■ WORK TO BE COMPLETED: Search the records for the line with "How many differences". Output that line and each line after it, exactly, and stop at the end; omit pictures.

____ DATA PROVIDED

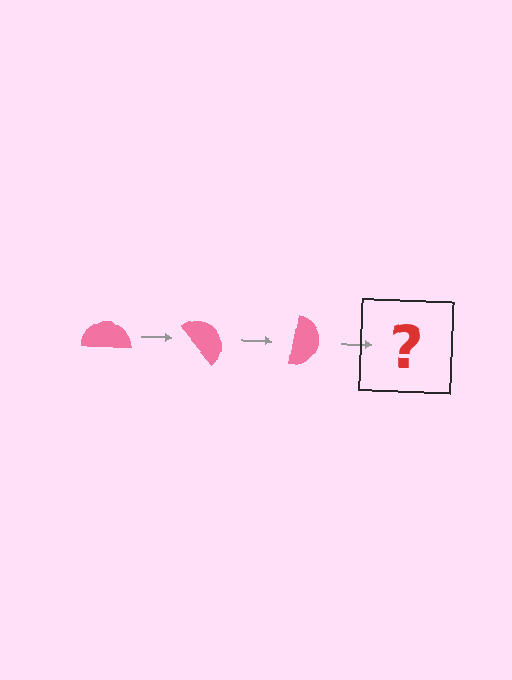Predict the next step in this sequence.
The next step is a pink semicircle rotated 150 degrees clockwise.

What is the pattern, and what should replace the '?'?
The pattern is that the semicircle rotates 50 degrees clockwise each step. The '?' should be a pink semicircle rotated 150 degrees clockwise.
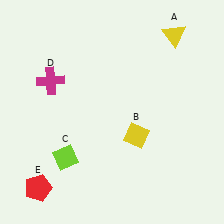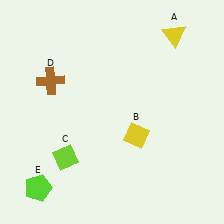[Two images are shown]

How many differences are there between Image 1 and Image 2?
There are 2 differences between the two images.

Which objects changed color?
D changed from magenta to brown. E changed from red to lime.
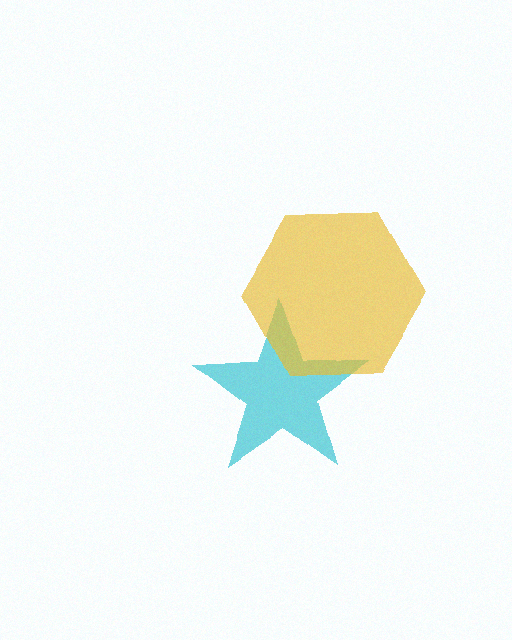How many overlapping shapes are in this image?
There are 2 overlapping shapes in the image.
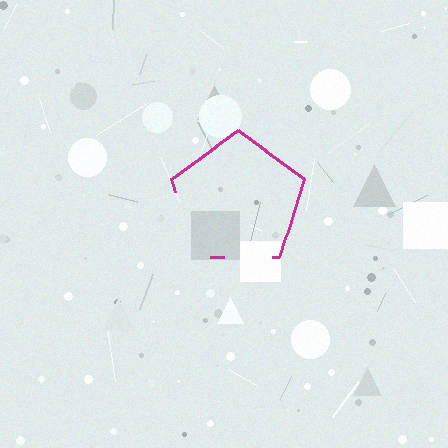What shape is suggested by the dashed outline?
The dashed outline suggests a pentagon.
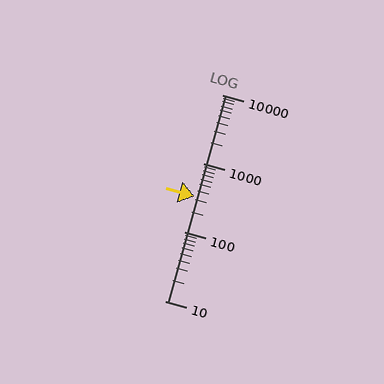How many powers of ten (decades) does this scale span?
The scale spans 3 decades, from 10 to 10000.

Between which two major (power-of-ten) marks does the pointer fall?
The pointer is between 100 and 1000.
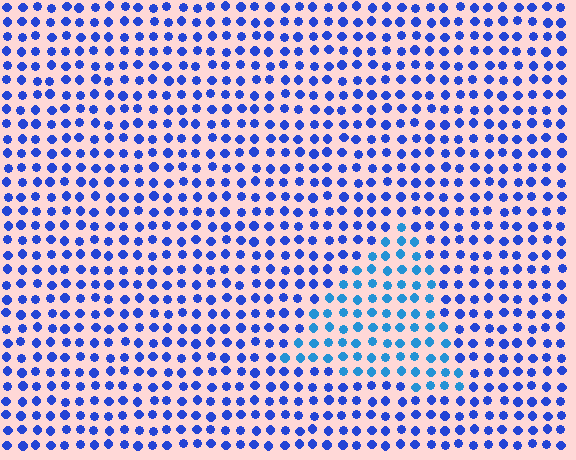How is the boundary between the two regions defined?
The boundary is defined purely by a slight shift in hue (about 27 degrees). Spacing, size, and orientation are identical on both sides.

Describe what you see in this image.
The image is filled with small blue elements in a uniform arrangement. A triangle-shaped region is visible where the elements are tinted to a slightly different hue, forming a subtle color boundary.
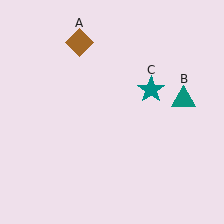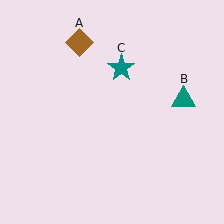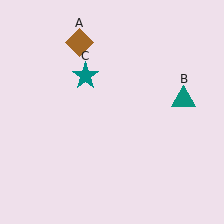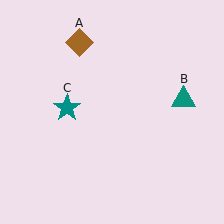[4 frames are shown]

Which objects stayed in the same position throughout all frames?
Brown diamond (object A) and teal triangle (object B) remained stationary.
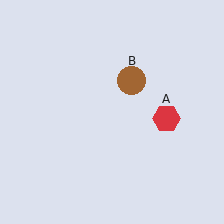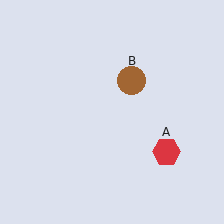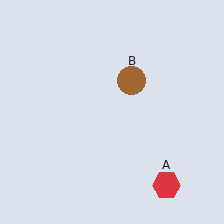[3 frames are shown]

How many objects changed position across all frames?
1 object changed position: red hexagon (object A).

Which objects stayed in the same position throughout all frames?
Brown circle (object B) remained stationary.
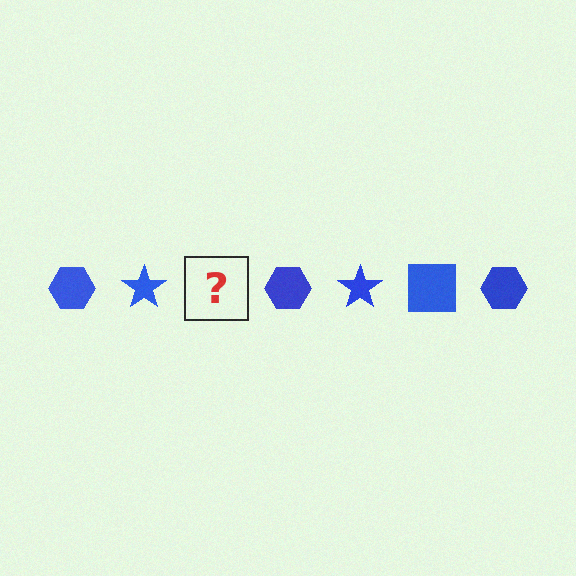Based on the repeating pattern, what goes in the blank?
The blank should be a blue square.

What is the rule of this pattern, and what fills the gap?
The rule is that the pattern cycles through hexagon, star, square shapes in blue. The gap should be filled with a blue square.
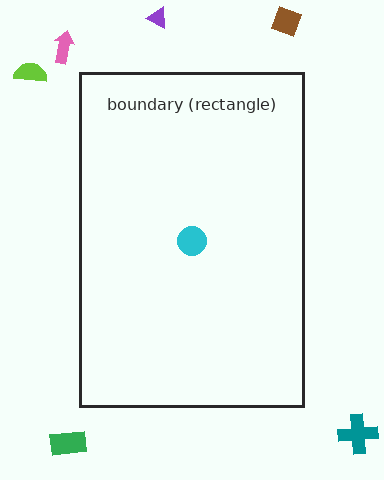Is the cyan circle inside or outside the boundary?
Inside.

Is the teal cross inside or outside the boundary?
Outside.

________

■ RESULT OF THIS TASK:
How many differences are there between Image 1 and Image 2?
There are 2 differences between the two images.

Which objects changed color?
D changed from magenta to brown. E changed from red to lime.
How many overlapping shapes are in this image?
There are 2 overlapping shapes in the image.
What shape is suggested by the dashed outline?
The dashed outline suggests a pentagon.
How many powers of ten (decades) does this scale span?
The scale spans 3 decades, from 10 to 10000.

Between which two major (power-of-ten) marks does the pointer fall?
The pointer is between 100 and 1000.
How is the boundary between the two regions defined?
The boundary is defined purely by a slight shift in hue (about 27 degrees). Spacing, size, and orientation are identical on both sides.

Describe what you see in this image.
The image is filled with small blue elements in a uniform arrangement. A triangle-shaped region is visible where the elements are tinted to a slightly different hue, forming a subtle color boundary.
[4 frames are shown]

Which objects stayed in the same position throughout all frames?
Brown diamond (object A) and teal triangle (object B) remained stationary.
[3 frames are shown]

How many objects changed position across all frames?
1 object changed position: red hexagon (object A).

Which objects stayed in the same position throughout all frames?
Brown circle (object B) remained stationary.
Based on the repeating pattern, what goes in the blank?
The blank should be a blue square.

What is the rule of this pattern, and what fills the gap?
The rule is that the pattern cycles through hexagon, star, square shapes in blue. The gap should be filled with a blue square.
Is the cyan circle inside or outside the boundary?
Inside.

Is the teal cross inside or outside the boundary?
Outside.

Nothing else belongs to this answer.